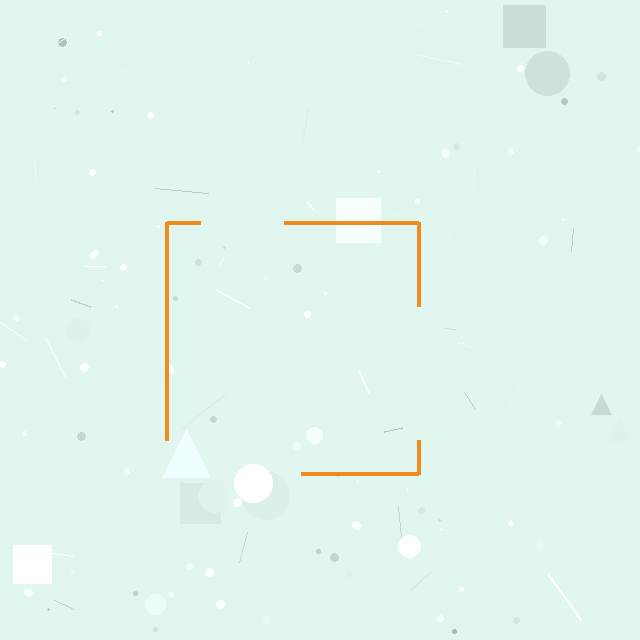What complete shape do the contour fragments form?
The contour fragments form a square.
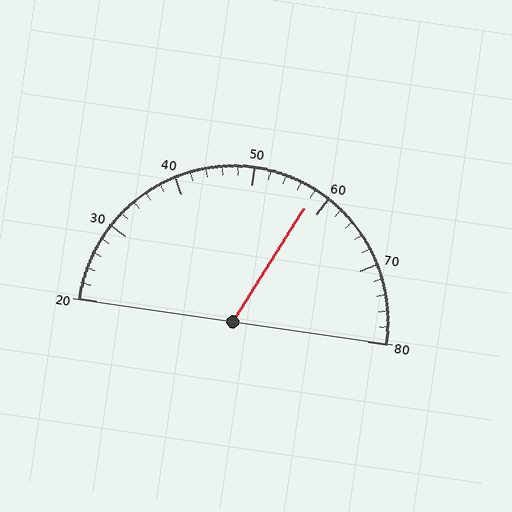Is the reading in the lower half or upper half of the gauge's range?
The reading is in the upper half of the range (20 to 80).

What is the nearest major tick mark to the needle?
The nearest major tick mark is 60.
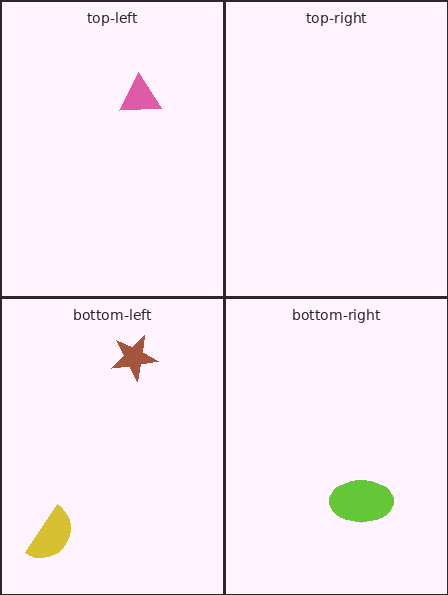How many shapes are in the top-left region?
1.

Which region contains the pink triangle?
The top-left region.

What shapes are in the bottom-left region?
The yellow semicircle, the brown star.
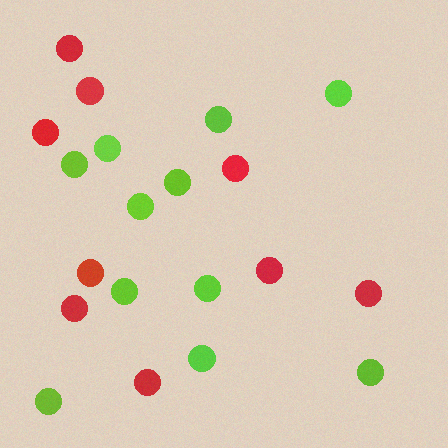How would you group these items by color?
There are 2 groups: one group of lime circles (11) and one group of red circles (9).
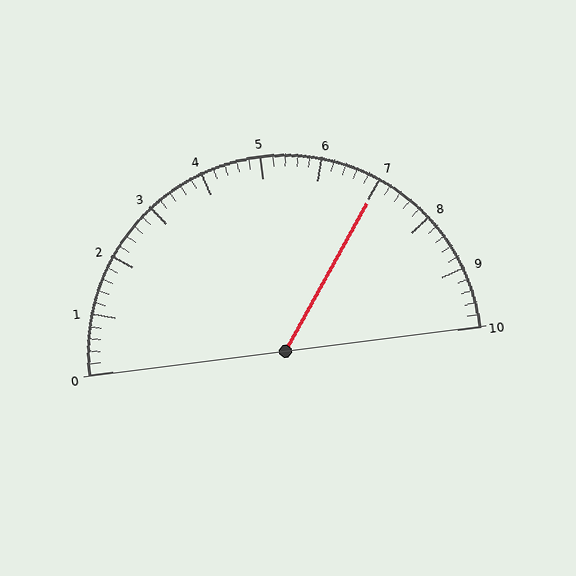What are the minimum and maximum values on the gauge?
The gauge ranges from 0 to 10.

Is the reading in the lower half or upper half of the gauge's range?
The reading is in the upper half of the range (0 to 10).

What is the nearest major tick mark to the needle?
The nearest major tick mark is 7.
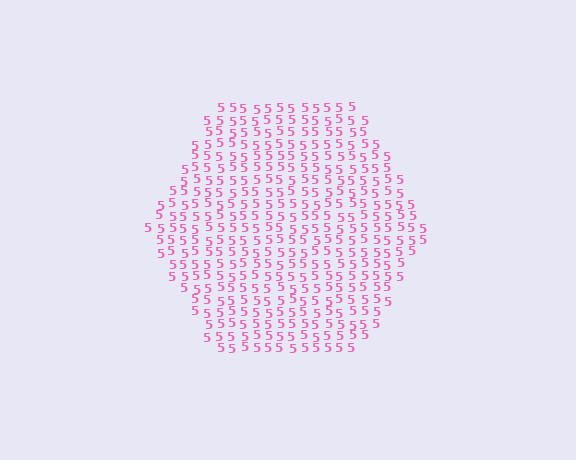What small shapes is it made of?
It is made of small digit 5's.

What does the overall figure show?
The overall figure shows a hexagon.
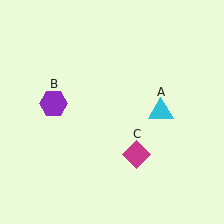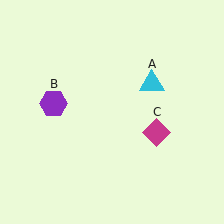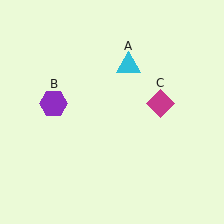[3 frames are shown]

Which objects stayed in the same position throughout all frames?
Purple hexagon (object B) remained stationary.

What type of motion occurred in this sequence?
The cyan triangle (object A), magenta diamond (object C) rotated counterclockwise around the center of the scene.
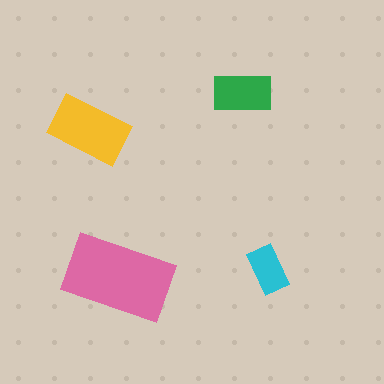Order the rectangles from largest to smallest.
the pink one, the yellow one, the green one, the cyan one.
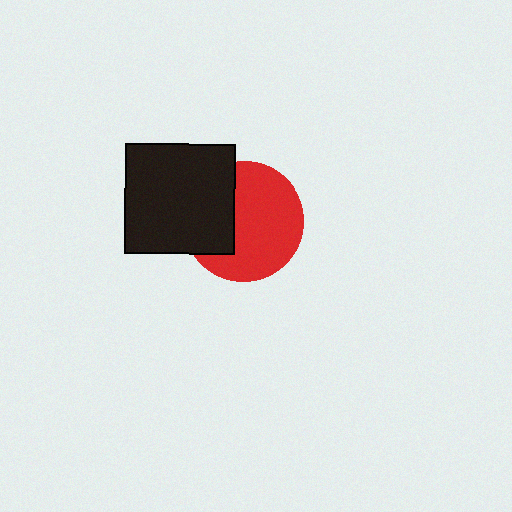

#### [Goal of the exercise]
Each line of the material must be retyped exactly, except that images are omitted.

#### [The answer]
What complete shape do the contour fragments form?
The contour fragments form a square.
Is the reading in the lower half or upper half of the gauge's range?
The reading is in the upper half of the range (20 to 80).

What is the nearest major tick mark to the needle?
The nearest major tick mark is 60.
How many shapes are in the top-left region?
1.

Which region contains the pink triangle?
The top-left region.

What shapes are in the bottom-left region?
The yellow semicircle, the brown star.
How would you group these items by color?
There are 2 groups: one group of lime circles (11) and one group of red circles (9).
What are the minimum and maximum values on the gauge?
The gauge ranges from 0 to 10.

Is the reading in the lower half or upper half of the gauge's range?
The reading is in the upper half of the range (0 to 10).

What is the nearest major tick mark to the needle?
The nearest major tick mark is 7.
What small shapes is it made of?
It is made of small digit 5's.

What does the overall figure show?
The overall figure shows a hexagon.
[3 frames are shown]

Which objects stayed in the same position throughout all frames?
Purple hexagon (object B) remained stationary.

What type of motion occurred in this sequence?
The cyan triangle (object A), magenta diamond (object C) rotated counterclockwise around the center of the scene.
Order the rectangles from largest to smallest.
the pink one, the yellow one, the green one, the cyan one.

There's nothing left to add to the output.